TASK:
Repeat the full listing below verbatim and keep the images out.

TASK INPUTS:
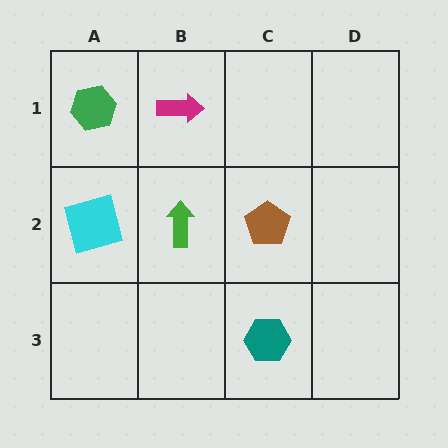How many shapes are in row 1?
2 shapes.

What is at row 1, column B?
A magenta arrow.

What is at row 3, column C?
A teal hexagon.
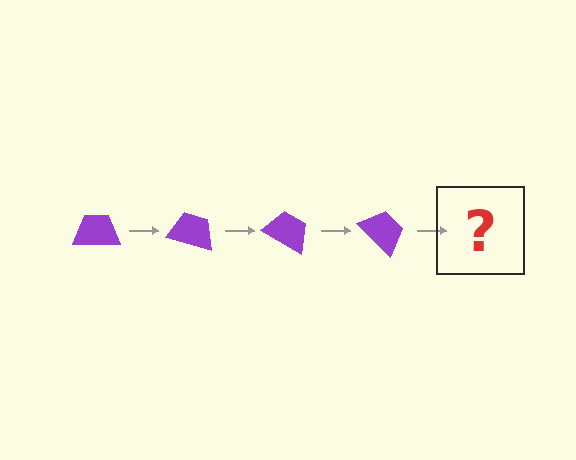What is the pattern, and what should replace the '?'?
The pattern is that the trapezoid rotates 15 degrees clockwise each step. The '?' should be a purple trapezoid rotated 60 degrees clockwise.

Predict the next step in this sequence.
The next step is a purple trapezoid rotated 60 degrees clockwise.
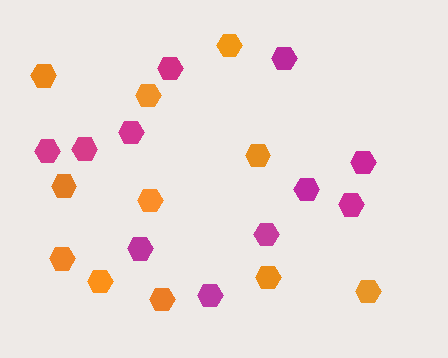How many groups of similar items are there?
There are 2 groups: one group of magenta hexagons (11) and one group of orange hexagons (11).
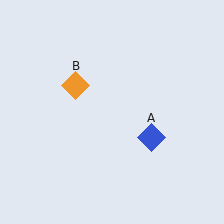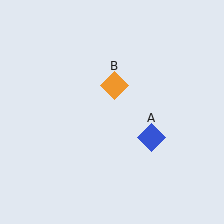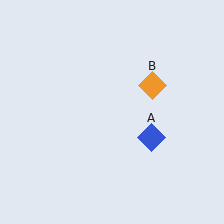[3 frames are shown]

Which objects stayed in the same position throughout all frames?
Blue diamond (object A) remained stationary.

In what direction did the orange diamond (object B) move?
The orange diamond (object B) moved right.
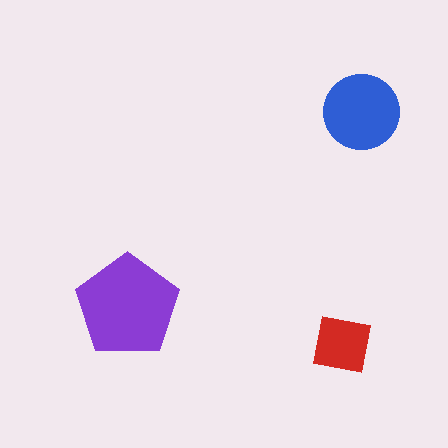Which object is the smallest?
The red square.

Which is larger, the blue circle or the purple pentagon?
The purple pentagon.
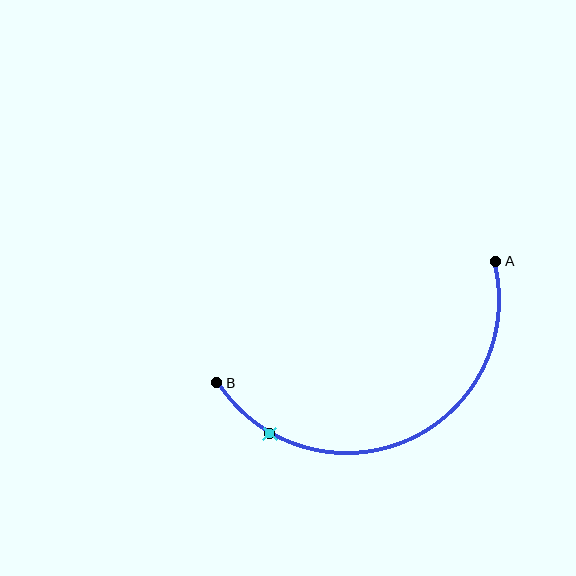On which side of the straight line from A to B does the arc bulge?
The arc bulges below the straight line connecting A and B.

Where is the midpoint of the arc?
The arc midpoint is the point on the curve farthest from the straight line joining A and B. It sits below that line.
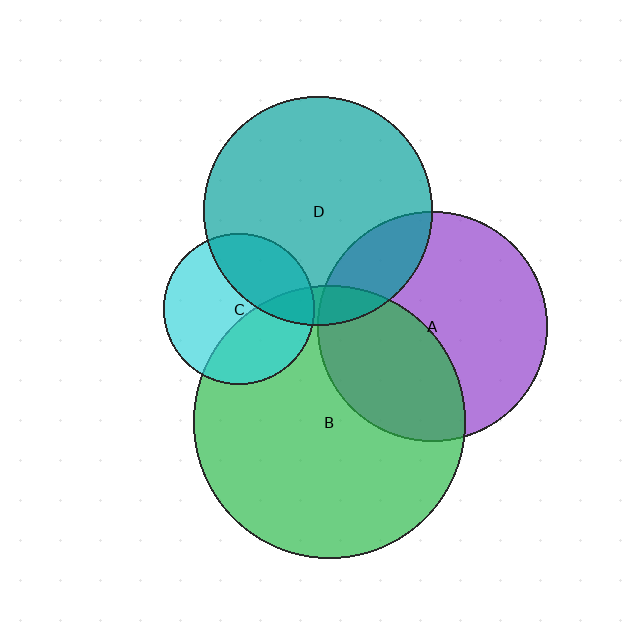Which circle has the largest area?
Circle B (green).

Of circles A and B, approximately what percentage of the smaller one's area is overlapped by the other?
Approximately 40%.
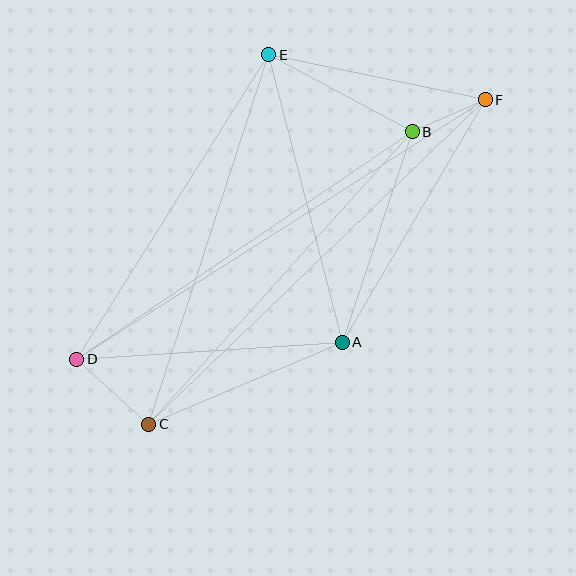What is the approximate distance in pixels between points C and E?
The distance between C and E is approximately 388 pixels.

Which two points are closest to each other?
Points B and F are closest to each other.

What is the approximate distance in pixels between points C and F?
The distance between C and F is approximately 467 pixels.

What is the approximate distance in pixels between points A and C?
The distance between A and C is approximately 210 pixels.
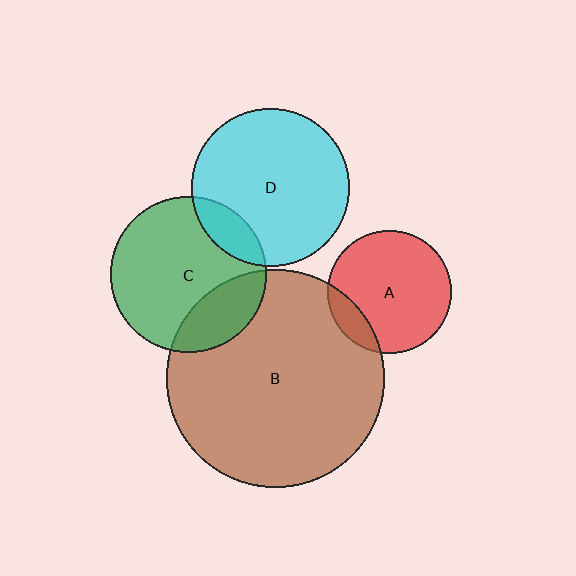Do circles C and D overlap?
Yes.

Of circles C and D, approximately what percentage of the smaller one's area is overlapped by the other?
Approximately 15%.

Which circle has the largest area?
Circle B (brown).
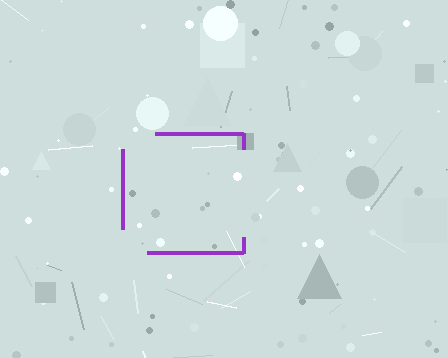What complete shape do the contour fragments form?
The contour fragments form a square.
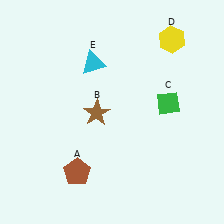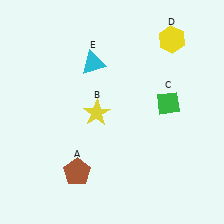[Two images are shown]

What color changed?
The star (B) changed from brown in Image 1 to yellow in Image 2.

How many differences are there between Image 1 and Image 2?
There is 1 difference between the two images.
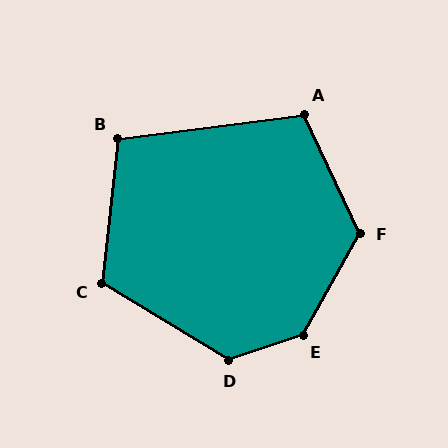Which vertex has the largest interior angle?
E, at approximately 138 degrees.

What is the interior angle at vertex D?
Approximately 130 degrees (obtuse).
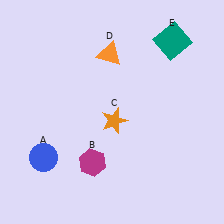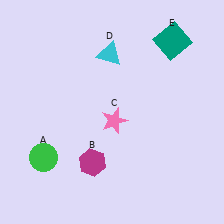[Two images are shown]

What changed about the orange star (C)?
In Image 1, C is orange. In Image 2, it changed to pink.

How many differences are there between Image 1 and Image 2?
There are 3 differences between the two images.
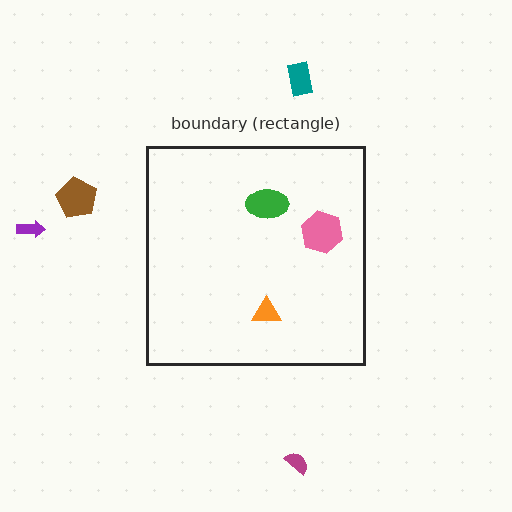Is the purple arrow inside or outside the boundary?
Outside.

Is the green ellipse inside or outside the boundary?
Inside.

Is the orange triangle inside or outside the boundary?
Inside.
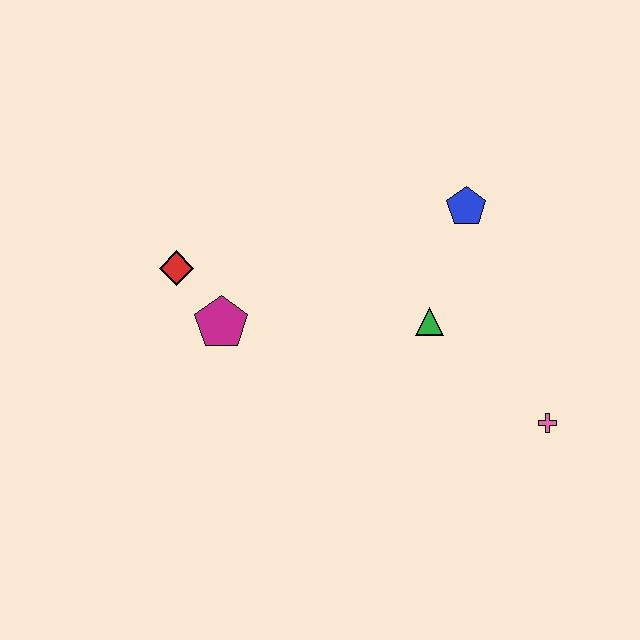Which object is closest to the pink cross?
The green triangle is closest to the pink cross.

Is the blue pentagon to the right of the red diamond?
Yes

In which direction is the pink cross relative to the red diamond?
The pink cross is to the right of the red diamond.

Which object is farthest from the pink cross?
The red diamond is farthest from the pink cross.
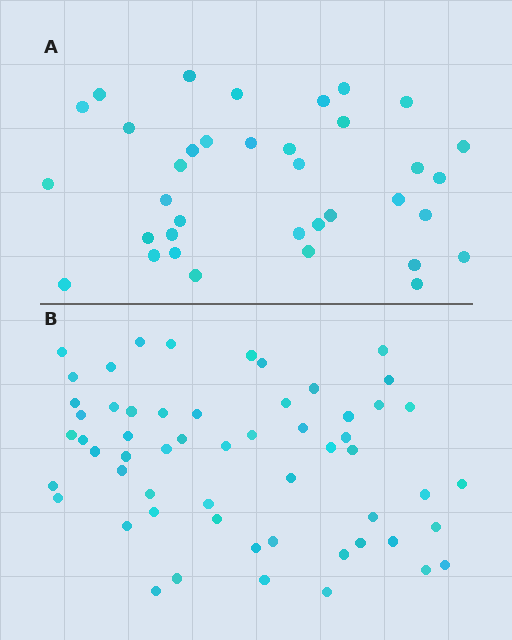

RESPONSE TO THE TASK:
How many shapes are in row 1?
2 shapes.

What is at row 1, column B?
A magenta arrow.

What is at row 3, column C?
A teal hexagon.
What is the pattern, and what should replace the '?'?
The pattern is that the trapezoid rotates 15 degrees clockwise each step. The '?' should be a purple trapezoid rotated 60 degrees clockwise.

Predict the next step in this sequence.
The next step is a purple trapezoid rotated 60 degrees clockwise.
How many groups of similar items are there?
There are 2 groups: one group of magenta hexagons (11) and one group of orange hexagons (11).
[3 frames are shown]

Which objects stayed in the same position throughout all frames?
Blue diamond (object A) remained stationary.

In what direction did the orange diamond (object B) move?
The orange diamond (object B) moved right.
Which object is the smallest?
The red square.

Which is larger, the blue circle or the purple pentagon?
The purple pentagon.
On which side of the straight line from A to B does the arc bulge?
The arc bulges below the straight line connecting A and B.

Where is the midpoint of the arc?
The arc midpoint is the point on the curve farthest from the straight line joining A and B. It sits below that line.
Which circle has the largest area?
Circle B (green).

Of circles A and B, approximately what percentage of the smaller one's area is overlapped by the other?
Approximately 40%.
What is the approximate distance in pixels between points C and E?
The distance between C and E is approximately 388 pixels.

Which two points are closest to each other?
Points B and F are closest to each other.

What is the approximate distance in pixels between points C and F?
The distance between C and F is approximately 467 pixels.

What is the approximate distance in pixels between points A and C?
The distance between A and C is approximately 210 pixels.
Do circles C and D overlap?
Yes.

Of circles C and D, approximately what percentage of the smaller one's area is overlapped by the other?
Approximately 15%.

Which circle has the largest area?
Circle B (brown).
What complete shape do the contour fragments form?
The contour fragments form a square.
[Two images are shown]

What color changed?
The star (B) changed from brown in Image 1 to yellow in Image 2.

How many differences are there between Image 1 and Image 2?
There is 1 difference between the two images.
Which vertex has the largest interior angle?
E, at approximately 138 degrees.

What is the interior angle at vertex D?
Approximately 130 degrees (obtuse).
[Two images are shown]

What changed about the orange star (C)?
In Image 1, C is orange. In Image 2, it changed to pink.

How many differences are there between Image 1 and Image 2?
There are 3 differences between the two images.
Is the purple arrow inside or outside the boundary?
Outside.

Is the green ellipse inside or outside the boundary?
Inside.

Is the orange triangle inside or outside the boundary?
Inside.
Which object is closest to the pink cross?
The green triangle is closest to the pink cross.

Is the blue pentagon to the right of the red diamond?
Yes

In which direction is the pink cross relative to the red diamond?
The pink cross is to the right of the red diamond.

Which object is farthest from the pink cross?
The red diamond is farthest from the pink cross.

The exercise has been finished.